** BEGIN **

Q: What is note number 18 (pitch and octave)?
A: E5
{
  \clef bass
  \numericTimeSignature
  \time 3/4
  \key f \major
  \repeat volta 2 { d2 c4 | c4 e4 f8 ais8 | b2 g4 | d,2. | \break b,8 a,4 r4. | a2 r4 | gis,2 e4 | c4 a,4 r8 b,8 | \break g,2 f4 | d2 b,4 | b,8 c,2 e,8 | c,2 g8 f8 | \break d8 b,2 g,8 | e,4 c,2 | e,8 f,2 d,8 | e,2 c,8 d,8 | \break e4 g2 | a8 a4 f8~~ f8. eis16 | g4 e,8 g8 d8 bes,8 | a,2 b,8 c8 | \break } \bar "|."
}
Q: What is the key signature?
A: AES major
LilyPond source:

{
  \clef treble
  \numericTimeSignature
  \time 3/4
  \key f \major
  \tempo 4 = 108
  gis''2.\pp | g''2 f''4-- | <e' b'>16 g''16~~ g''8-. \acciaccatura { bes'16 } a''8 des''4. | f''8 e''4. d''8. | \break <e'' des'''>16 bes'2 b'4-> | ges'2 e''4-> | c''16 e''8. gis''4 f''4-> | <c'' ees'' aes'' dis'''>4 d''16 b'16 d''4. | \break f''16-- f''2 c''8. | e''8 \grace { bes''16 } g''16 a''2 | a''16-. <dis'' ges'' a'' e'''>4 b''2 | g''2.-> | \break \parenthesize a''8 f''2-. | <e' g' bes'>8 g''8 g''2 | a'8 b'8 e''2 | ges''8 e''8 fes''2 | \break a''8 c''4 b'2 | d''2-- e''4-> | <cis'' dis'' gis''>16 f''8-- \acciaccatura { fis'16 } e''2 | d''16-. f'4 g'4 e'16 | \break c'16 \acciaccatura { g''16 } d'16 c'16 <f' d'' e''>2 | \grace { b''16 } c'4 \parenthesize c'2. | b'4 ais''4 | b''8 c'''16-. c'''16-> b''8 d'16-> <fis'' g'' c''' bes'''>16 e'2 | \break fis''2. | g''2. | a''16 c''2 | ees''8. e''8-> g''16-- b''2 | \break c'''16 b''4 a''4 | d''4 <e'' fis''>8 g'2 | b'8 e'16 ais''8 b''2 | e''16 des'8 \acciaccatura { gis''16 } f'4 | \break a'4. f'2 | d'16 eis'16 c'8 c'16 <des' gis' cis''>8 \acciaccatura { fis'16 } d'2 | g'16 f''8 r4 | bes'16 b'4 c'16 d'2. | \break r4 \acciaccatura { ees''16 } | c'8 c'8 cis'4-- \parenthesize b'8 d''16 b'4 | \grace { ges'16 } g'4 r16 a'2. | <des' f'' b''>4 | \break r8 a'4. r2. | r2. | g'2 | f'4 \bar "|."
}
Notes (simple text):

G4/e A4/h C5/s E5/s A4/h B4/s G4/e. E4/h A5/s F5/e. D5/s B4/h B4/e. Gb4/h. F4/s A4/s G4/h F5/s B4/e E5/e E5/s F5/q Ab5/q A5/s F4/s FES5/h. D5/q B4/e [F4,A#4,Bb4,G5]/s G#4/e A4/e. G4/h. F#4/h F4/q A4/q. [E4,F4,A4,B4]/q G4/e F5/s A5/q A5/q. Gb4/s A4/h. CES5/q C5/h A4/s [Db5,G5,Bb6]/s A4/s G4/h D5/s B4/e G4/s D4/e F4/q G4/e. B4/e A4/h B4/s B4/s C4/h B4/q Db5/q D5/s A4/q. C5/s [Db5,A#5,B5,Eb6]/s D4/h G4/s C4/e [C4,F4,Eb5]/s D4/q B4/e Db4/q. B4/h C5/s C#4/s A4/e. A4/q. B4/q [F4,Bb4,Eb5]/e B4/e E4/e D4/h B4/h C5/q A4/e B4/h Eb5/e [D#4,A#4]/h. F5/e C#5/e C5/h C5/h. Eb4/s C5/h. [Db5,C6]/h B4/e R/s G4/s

** END **

Transcribe every line of the data above, keeping each character and line break unchanged.

__Expected answer__.
Q: What is note number 18 (pitch and octave)?
A: E5
{
  \clef bass
  \numericTimeSignature
  \time 3/4
  \key f \major
  \repeat volta 2 { d2 c4 | c4 e4 f8 ais8 | b2 g4 | d,2. | \break b,8 a,4 r4. | a2 r4 | gis,2 e4 | c4 a,4 r8 b,8 | \break g,2 f4 | d2 b,4 | b,8 c,2 e,8 | c,2 g8 f8 | \break d8 b,2 g,8 | e,4 c,2 | e,8 f,2 d,8 | e,2 c,8 d,8 | \break e4 g2 | a8 a4 f8~~ f8. eis16 | g4 e,8 g8 d8 bes,8 | a,2 b,8 c8 | \break } \bar "|."
}
Q: What is the key signature?
A: AES major
LilyPond source:

{
  \clef treble
  \numericTimeSignature
  \time 3/4
  \key f \major
  \tempo 4 = 108
  gis''2.\pp | g''2 f''4-- | <e' b'>16 g''16~~ g''8-. \acciaccatura { bes'16 } a''8 des''4. | f''8 e''4. d''8. | \break <e'' des'''>16 bes'2 b'4-> | ges'2 e''4-> | c''16 e''8. gis''4 f''4-> | <c'' ees'' aes'' dis'''>4 d''16 b'16 d''4. | \break f''16-- f''2 c''8. | e''8 \grace { bes''16 } g''16 a''2 | a''16-. <dis'' ges'' a'' e'''>4 b''2 | g''2.-> | \break \parenthesize a''8 f''2-. | <e' g' bes'>8 g''8 g''2 | a'8 b'8 e''2 | ges''8 e''8 fes''2 | \break a''8 c''4 b'2 | d''2-- e''4-> | <cis'' dis'' gis''>16 f''8-- \acciaccatura { fis'16 } e''2 | d''16-. f'4 g'4 e'16 | \break c'16 \acciaccatura { g''16 } d'16 c'16 <f' d'' e''>2 | \grace { b''16 } c'4 \parenthesize c'2. | b'4 ais''4 | b''8 c'''16-. c'''16-> b''8 d'16-> <fis'' g'' c''' bes'''>16 e'2 | \break fis''2. | g''2. | a''16 c''2 | ees''8. e''8-> g''16-- b''2 | \break c'''16 b''4 a''4 | d''4 <e'' fis''>8 g'2 | b'8 e'16 ais''8 b''2 | e''16 des'8 \acciaccatura { gis''16 } f'4 | \break a'4. f'2 | d'16 eis'16 c'8 c'16 <des' gis' cis''>8 \acciaccatura { fis'16 } d'2 | g'16 f''8 r4 | bes'16 b'4 c'16 d'2. | \break r4 \acciaccatura { ees''16 } | c'8 c'8 cis'4-- \parenthesize b'8 d''16 b'4 | \grace { ges'16 } g'4 r16 a'2. | <des' f'' b''>4 | \break r8 a'4. r2. | r2. | g'2 | f'4 \bar "|."
}
Notes (simple text):

G4/e A4/h C5/s E5/s A4/h B4/s G4/e. E4/h A5/s F5/e. D5/s B4/h B4/e. Gb4/h. F4/s A4/s G4/h F5/s B4/e E5/e E5/s F5/q Ab5/q A5/s F4/s FES5/h. D5/q B4/e [F4,A#4,Bb4,G5]/s G#4/e A4/e. G4/h. F#4/h F4/q A4/q. [E4,F4,A4,B4]/q G4/e F5/s A5/q A5/q. Gb4/s A4/h. CES5/q C5/h A4/s [Db5,G5,Bb6]/s A4/s G4/h D5/s B4/e G4/s D4/e F4/q G4/e. B4/e A4/h B4/s B4/s C4/h B4/q Db5/q D5/s A4/q. C5/s [Db5,A#5,B5,Eb6]/s D4/h G4/s C4/e [C4,F4,Eb5]/s D4/q B4/e Db4/q. B4/h C5/s C#4/s A4/e. A4/q. B4/q [F4,Bb4,Eb5]/e B4/e E4/e D4/h B4/h C5/q A4/e B4/h Eb5/e [D#4,A#4]/h. F5/e C#5/e C5/h C5/h. Eb4/s C5/h. [Db5,C6]/h B4/e R/s G4/s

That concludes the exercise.